[Records about drawn shapes]
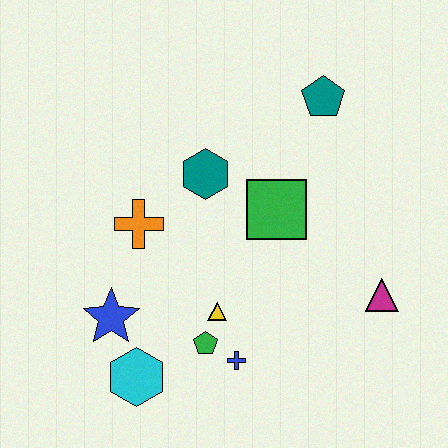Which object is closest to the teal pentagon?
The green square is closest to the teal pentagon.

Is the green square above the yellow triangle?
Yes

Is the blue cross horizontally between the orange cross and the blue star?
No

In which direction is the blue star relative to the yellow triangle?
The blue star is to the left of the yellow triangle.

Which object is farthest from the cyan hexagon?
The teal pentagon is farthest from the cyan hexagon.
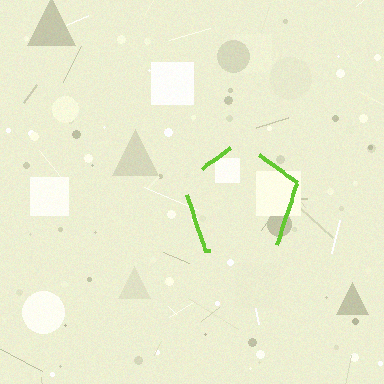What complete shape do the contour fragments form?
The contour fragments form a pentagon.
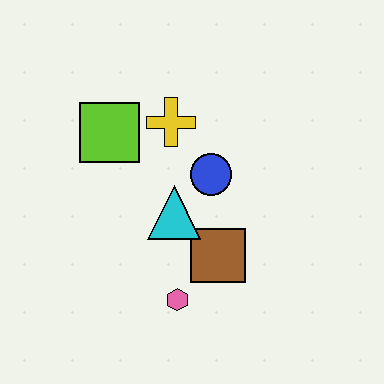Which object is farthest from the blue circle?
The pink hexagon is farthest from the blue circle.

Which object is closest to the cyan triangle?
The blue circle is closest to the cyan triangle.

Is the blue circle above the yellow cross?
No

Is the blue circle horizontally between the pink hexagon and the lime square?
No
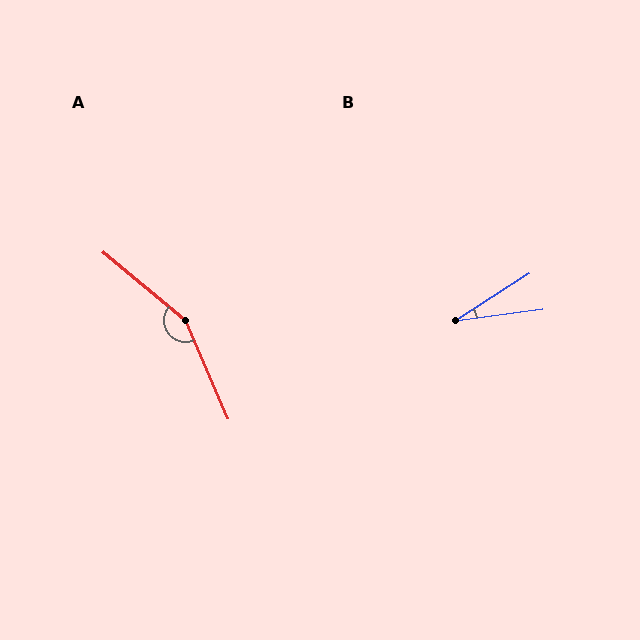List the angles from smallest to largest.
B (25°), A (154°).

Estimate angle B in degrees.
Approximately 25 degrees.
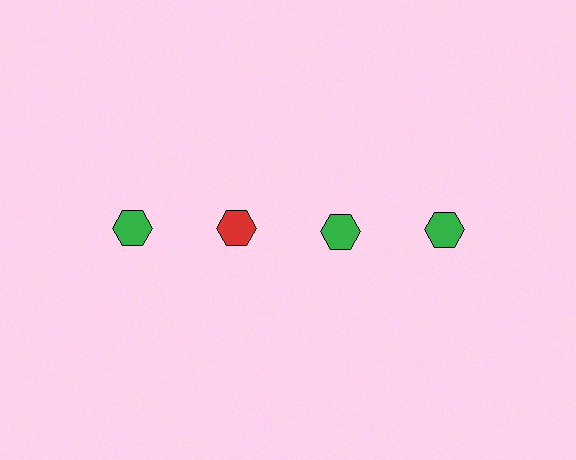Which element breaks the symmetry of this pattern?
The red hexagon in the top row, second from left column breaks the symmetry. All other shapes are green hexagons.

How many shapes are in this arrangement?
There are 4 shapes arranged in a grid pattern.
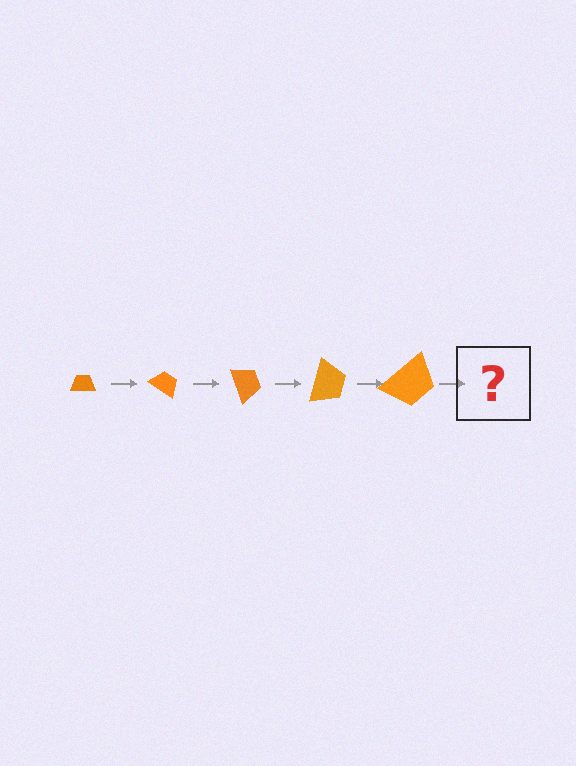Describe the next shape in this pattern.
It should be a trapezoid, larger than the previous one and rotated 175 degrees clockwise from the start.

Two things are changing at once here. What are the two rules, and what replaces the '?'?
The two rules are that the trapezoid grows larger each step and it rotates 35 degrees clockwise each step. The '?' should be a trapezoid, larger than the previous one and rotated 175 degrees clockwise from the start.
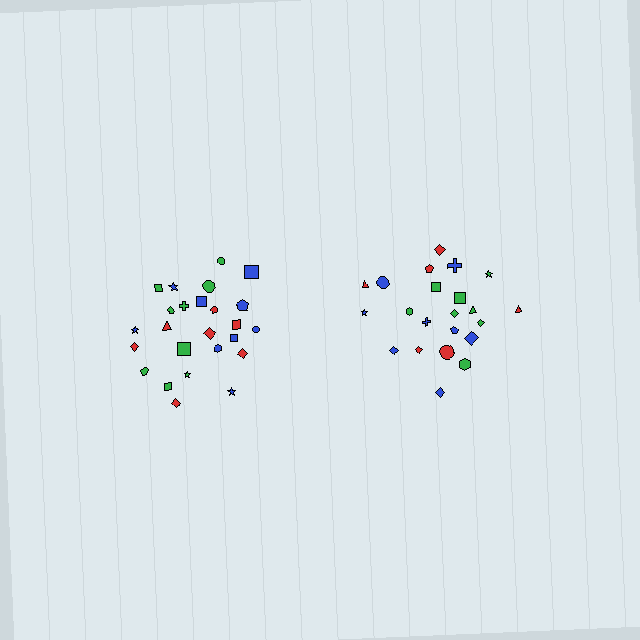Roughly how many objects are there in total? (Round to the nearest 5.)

:: Exercise instructions ::
Transcribe all the lines above exactly, apart from the pictures.

:: Task response ::
Which object is closest to the teal pentagon?
The green square is closest to the teal pentagon.

Is the green square above the yellow triangle?
Yes

Is the blue cross horizontally between the orange cross and the blue star?
No

In which direction is the blue star relative to the yellow triangle?
The blue star is to the left of the yellow triangle.

Which object is farthest from the cyan hexagon?
The teal pentagon is farthest from the cyan hexagon.
What complete shape do the contour fragments form?
The contour fragments form a pentagon.
Which object is farthest from the blue circle?
The pink hexagon is farthest from the blue circle.

Which object is closest to the cyan triangle?
The blue circle is closest to the cyan triangle.

Is the blue circle above the yellow cross?
No

Is the blue circle horizontally between the pink hexagon and the lime square?
No
List the angles from smallest to largest.
B (25°), A (154°).

Estimate angle B in degrees.
Approximately 25 degrees.
Which element breaks the symmetry of this pattern?
The red hexagon in the top row, second from left column breaks the symmetry. All other shapes are green hexagons.

How many shapes are in this arrangement?
There are 4 shapes arranged in a grid pattern.
Describe the next shape in this pattern.
It should be a trapezoid, larger than the previous one and rotated 175 degrees clockwise from the start.

Two things are changing at once here. What are the two rules, and what replaces the '?'?
The two rules are that the trapezoid grows larger each step and it rotates 35 degrees clockwise each step. The '?' should be a trapezoid, larger than the previous one and rotated 175 degrees clockwise from the start.
Roughly how many objects are there in total? (Round to the nearest 5.)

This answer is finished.